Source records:

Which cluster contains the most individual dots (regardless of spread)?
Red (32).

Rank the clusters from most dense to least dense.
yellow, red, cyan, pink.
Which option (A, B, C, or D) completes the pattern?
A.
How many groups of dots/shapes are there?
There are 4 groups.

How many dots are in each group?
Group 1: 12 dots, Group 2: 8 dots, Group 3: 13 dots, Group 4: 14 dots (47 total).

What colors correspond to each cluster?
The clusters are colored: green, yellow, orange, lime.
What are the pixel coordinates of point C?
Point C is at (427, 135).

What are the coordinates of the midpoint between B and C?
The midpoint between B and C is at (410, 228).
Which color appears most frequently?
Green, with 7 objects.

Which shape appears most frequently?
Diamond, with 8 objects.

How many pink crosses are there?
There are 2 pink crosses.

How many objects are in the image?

--

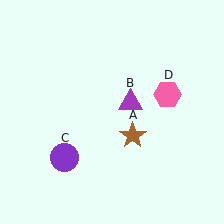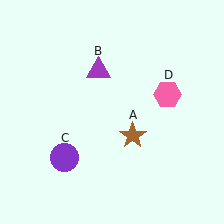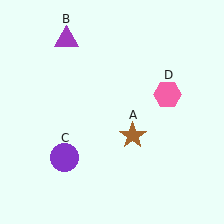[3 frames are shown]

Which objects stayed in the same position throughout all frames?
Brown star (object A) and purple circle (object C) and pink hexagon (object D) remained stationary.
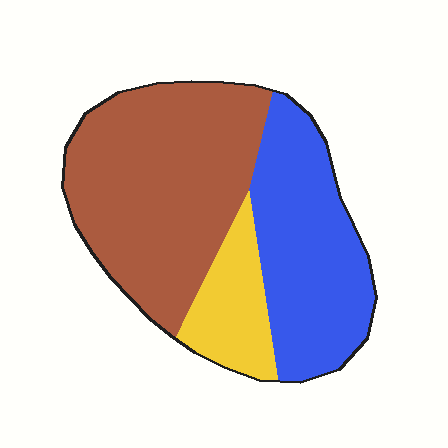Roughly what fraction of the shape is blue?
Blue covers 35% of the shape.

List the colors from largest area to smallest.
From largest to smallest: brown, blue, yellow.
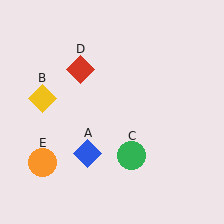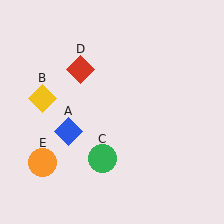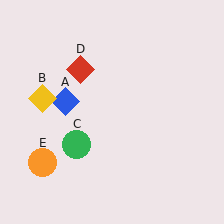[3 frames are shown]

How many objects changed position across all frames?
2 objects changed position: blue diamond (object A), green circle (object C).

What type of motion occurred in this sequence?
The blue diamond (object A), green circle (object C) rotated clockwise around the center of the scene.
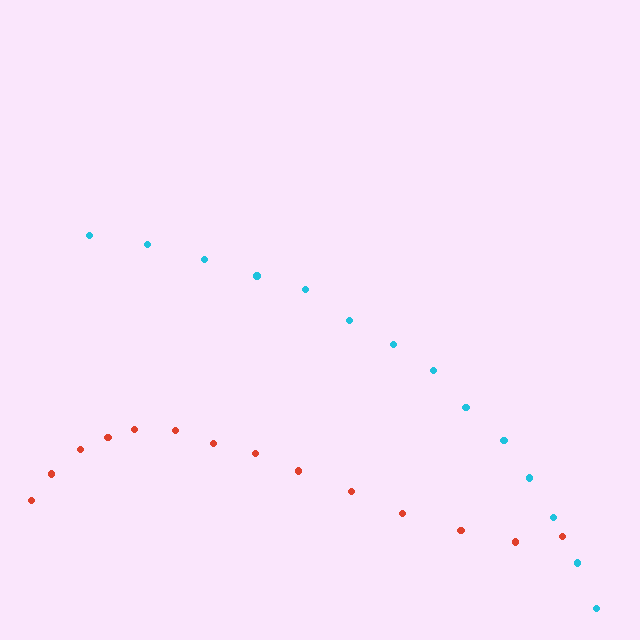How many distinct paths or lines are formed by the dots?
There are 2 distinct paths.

- [What this task involves]: The lines to extract from the data above begin with the line containing "Which shape appears most frequently?" and end with the line containing "How many objects are in the image?". Extract them exactly, including both.

- [Expected answer]:
Which shape appears most frequently?
Diamond, with 8 objects.

How many pink crosses are there?
There are 2 pink crosses.

How many objects are in the image?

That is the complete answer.